--- DESCRIPTION OF THE TASK ---
Set down exactly the lines from the one with "What are the grid coordinates of point C?" to the one with "Which point is", both included, and no line outside that range.

-*-

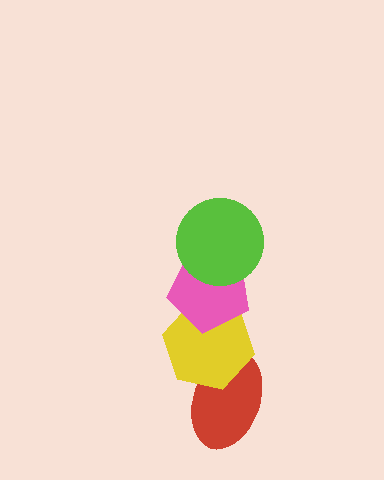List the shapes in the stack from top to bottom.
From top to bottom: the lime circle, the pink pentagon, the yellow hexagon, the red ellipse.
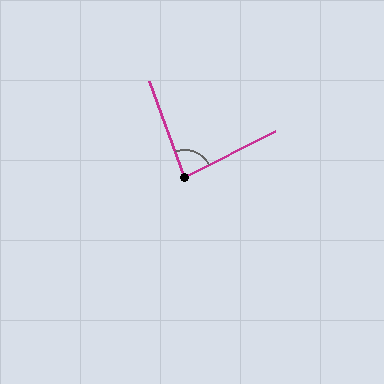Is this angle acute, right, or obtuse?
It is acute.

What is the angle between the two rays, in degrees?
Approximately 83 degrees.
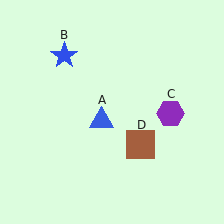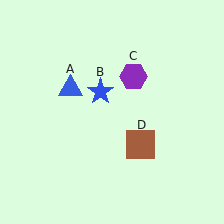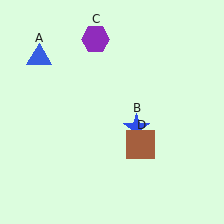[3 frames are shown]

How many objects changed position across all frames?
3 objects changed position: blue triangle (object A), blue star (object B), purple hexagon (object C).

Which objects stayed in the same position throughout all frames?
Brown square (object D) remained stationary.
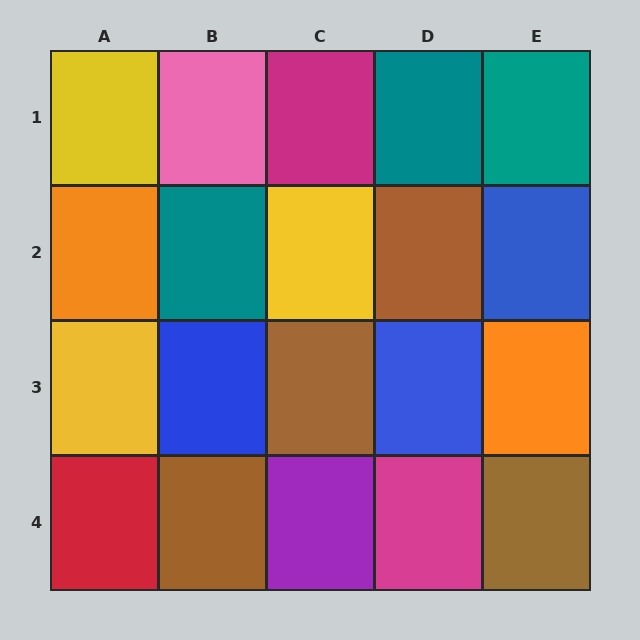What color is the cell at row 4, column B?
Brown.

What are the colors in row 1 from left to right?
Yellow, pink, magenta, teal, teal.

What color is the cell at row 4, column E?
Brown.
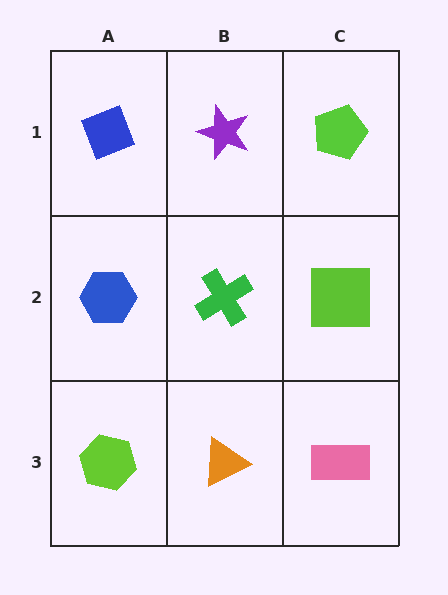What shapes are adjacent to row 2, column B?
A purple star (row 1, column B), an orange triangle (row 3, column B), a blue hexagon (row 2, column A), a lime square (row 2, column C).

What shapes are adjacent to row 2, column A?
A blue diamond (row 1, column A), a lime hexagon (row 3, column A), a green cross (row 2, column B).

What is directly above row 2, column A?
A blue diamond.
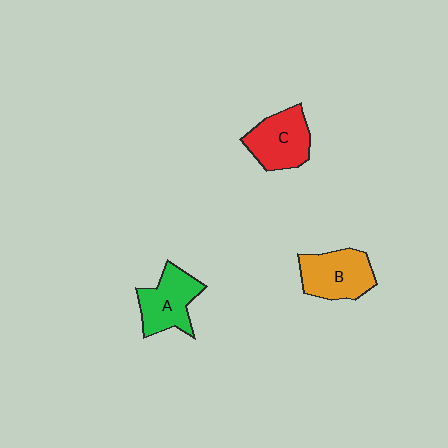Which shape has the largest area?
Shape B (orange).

-*-

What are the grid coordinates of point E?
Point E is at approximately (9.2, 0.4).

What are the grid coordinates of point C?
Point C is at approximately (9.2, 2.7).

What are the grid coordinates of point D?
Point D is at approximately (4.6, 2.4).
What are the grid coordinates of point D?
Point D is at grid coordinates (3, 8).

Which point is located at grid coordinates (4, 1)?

-*-

--- TASK RESPONSE ---
What are the grid coordinates of point C?
Point C is at approximately (9.2, 2.7).

What are the grid coordinates of point D?
Point D is at approximately (4.6, 2.4).
What are the grid coordinates of point D?
Point D is at grid coordinates (3, 8).

Which point is located at grid coordinates (4, 1)?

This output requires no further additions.